WHAT YOU NEED TO DO ::
Take the material below and extract the lines from the one with "How many objects are in the top-left group?" through the one with "[4 frames are shown]", word for word, without pictures.
┄┄┄┄┄┄
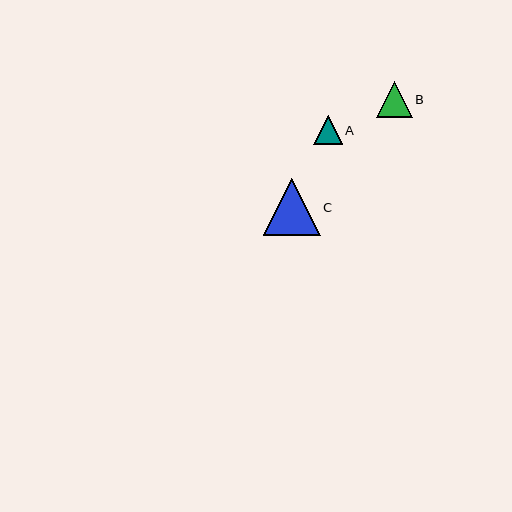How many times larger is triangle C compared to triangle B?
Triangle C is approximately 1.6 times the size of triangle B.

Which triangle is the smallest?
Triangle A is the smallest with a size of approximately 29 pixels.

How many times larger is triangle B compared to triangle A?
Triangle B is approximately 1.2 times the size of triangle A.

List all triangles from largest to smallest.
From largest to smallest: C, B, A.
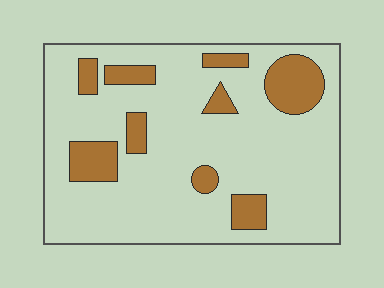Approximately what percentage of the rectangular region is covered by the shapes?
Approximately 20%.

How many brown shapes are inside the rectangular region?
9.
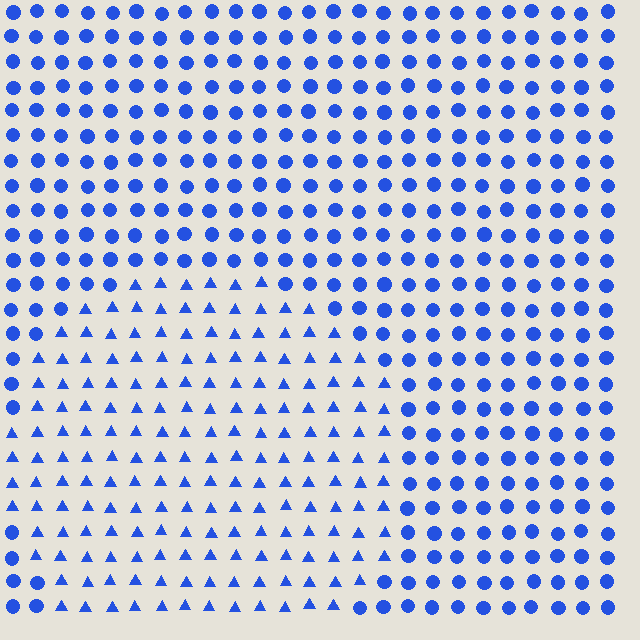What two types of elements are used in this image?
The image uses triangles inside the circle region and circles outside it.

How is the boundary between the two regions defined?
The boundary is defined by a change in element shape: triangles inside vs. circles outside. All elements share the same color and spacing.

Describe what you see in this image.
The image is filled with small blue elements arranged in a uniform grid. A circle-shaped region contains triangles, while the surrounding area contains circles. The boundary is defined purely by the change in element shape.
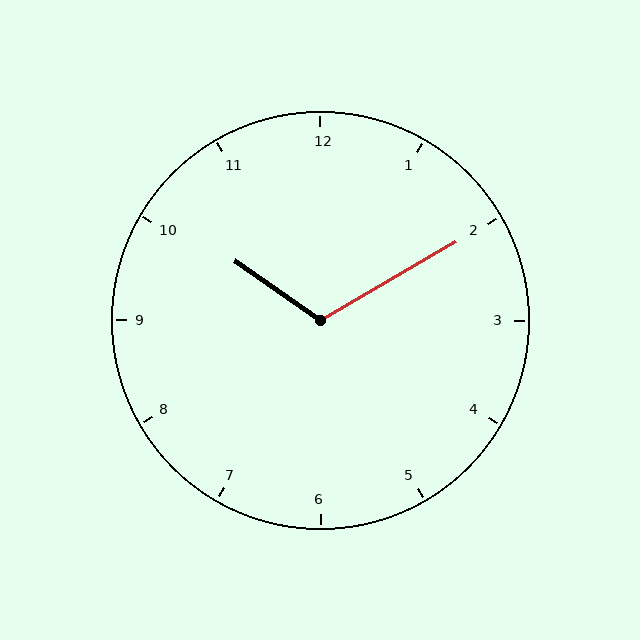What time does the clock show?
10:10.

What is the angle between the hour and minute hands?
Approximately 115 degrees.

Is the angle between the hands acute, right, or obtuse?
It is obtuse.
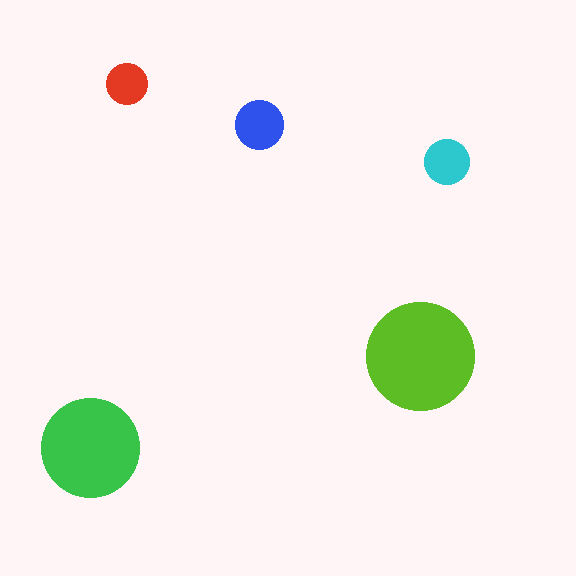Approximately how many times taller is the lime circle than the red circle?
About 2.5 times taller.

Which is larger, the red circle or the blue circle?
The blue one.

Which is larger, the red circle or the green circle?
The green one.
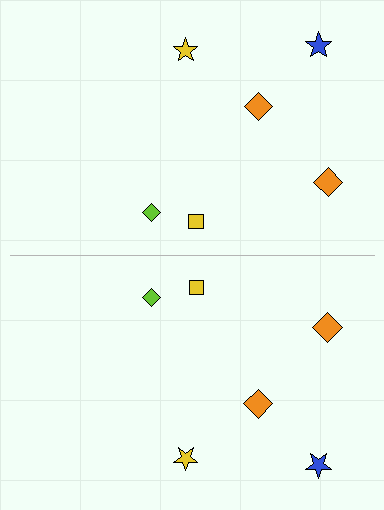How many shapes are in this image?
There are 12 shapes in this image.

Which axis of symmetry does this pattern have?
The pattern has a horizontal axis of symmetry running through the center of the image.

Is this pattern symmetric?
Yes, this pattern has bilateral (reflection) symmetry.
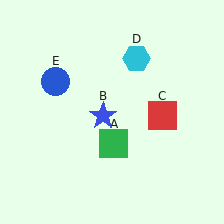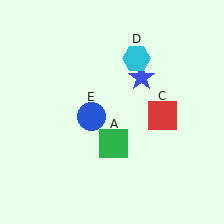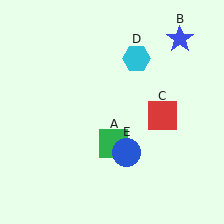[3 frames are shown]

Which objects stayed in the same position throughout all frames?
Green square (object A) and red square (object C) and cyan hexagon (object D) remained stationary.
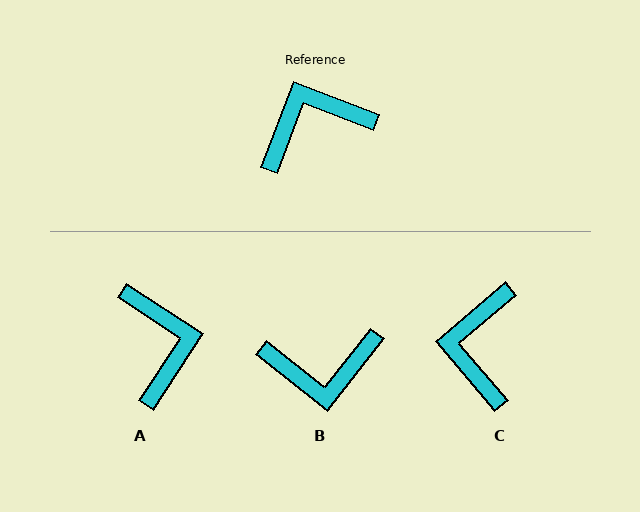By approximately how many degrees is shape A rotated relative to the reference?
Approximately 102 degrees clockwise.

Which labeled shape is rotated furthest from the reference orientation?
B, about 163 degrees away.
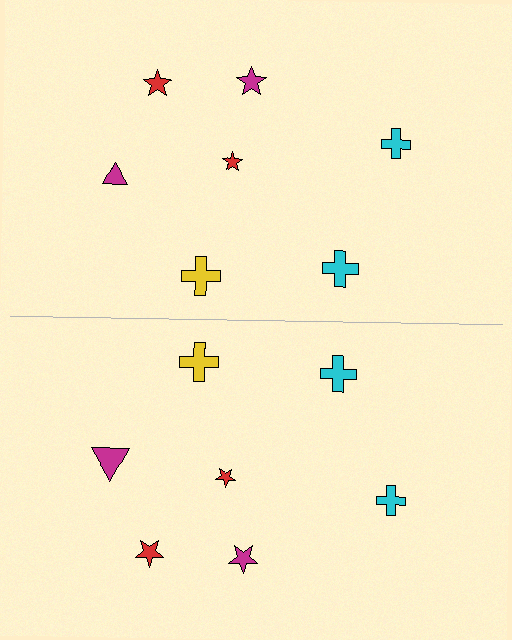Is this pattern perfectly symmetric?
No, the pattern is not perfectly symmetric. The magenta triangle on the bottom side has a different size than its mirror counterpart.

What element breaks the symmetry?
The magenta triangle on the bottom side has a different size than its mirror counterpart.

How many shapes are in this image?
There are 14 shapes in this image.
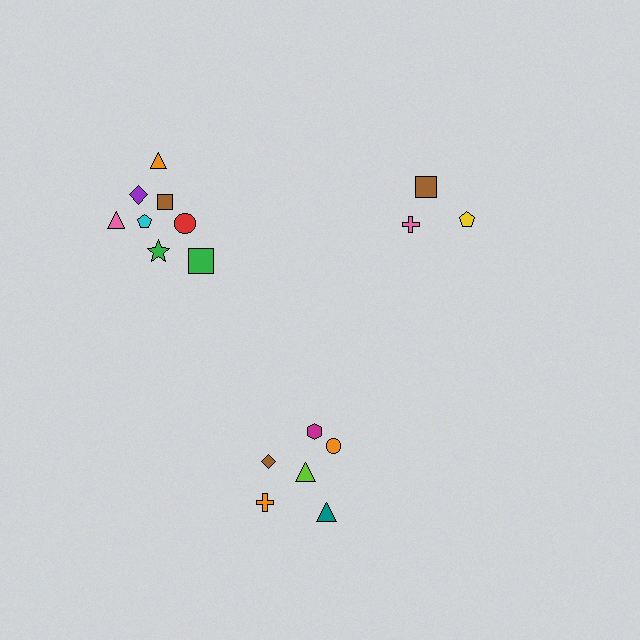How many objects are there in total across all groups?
┄┄┄┄┄┄
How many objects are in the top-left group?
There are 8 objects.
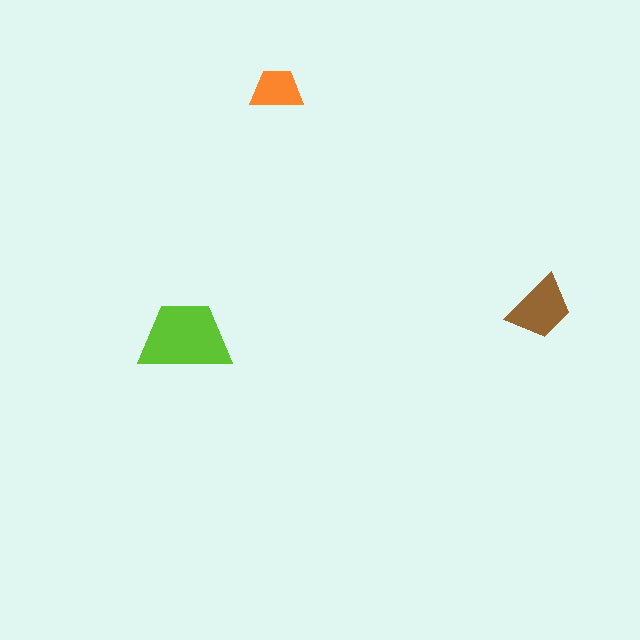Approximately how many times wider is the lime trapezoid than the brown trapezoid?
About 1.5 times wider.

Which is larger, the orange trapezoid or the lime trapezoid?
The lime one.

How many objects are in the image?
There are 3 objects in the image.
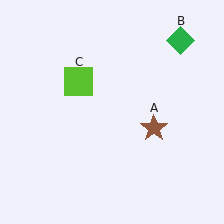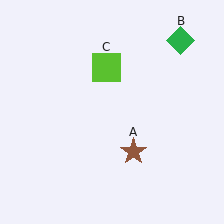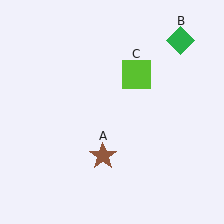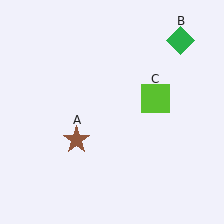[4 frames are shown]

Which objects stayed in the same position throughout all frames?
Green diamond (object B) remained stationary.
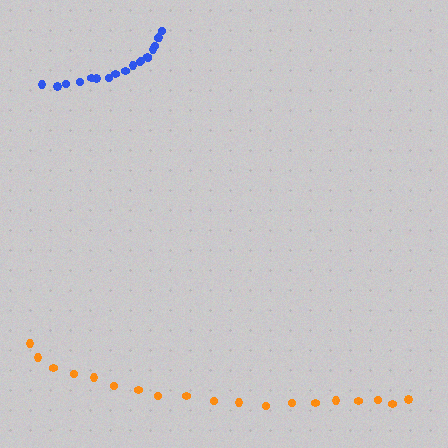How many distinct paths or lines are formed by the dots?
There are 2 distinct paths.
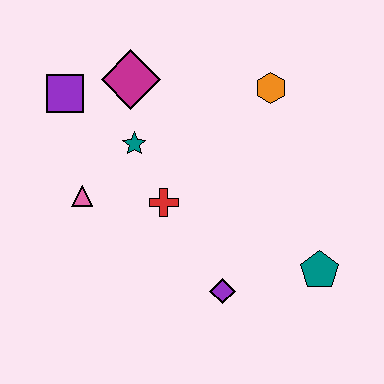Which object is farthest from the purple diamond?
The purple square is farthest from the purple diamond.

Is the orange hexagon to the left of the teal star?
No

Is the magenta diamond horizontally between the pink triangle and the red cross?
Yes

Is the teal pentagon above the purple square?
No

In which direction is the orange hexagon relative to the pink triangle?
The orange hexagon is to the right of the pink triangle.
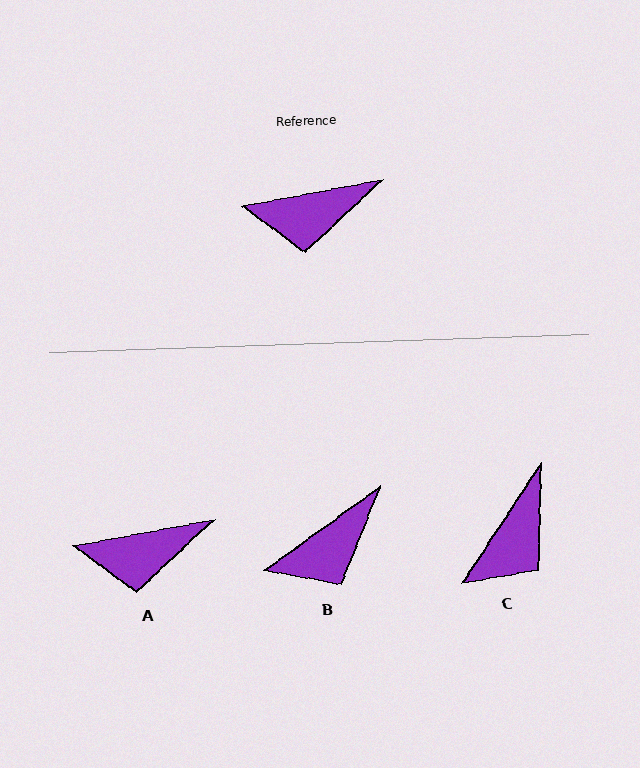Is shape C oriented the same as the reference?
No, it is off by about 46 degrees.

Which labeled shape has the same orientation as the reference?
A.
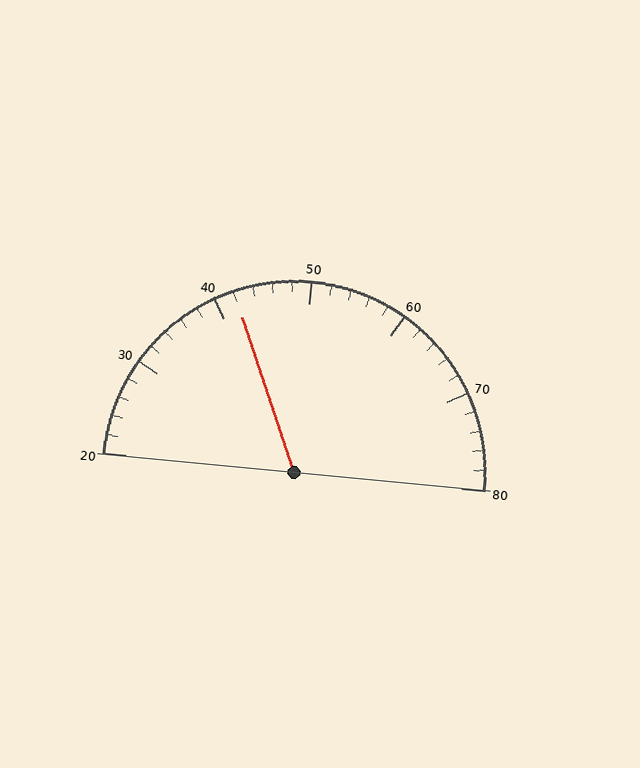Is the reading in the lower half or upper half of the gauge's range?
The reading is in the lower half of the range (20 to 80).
┄┄┄┄┄┄
WRITTEN ANSWER ::
How many objects are in the top-left group?
There are 8 objects.
Approximately how many times wider is the lime trapezoid than the brown trapezoid?
About 1.5 times wider.

Which is larger, the orange trapezoid or the lime trapezoid?
The lime one.

How many objects are in the image?
There are 3 objects in the image.
[4 frames are shown]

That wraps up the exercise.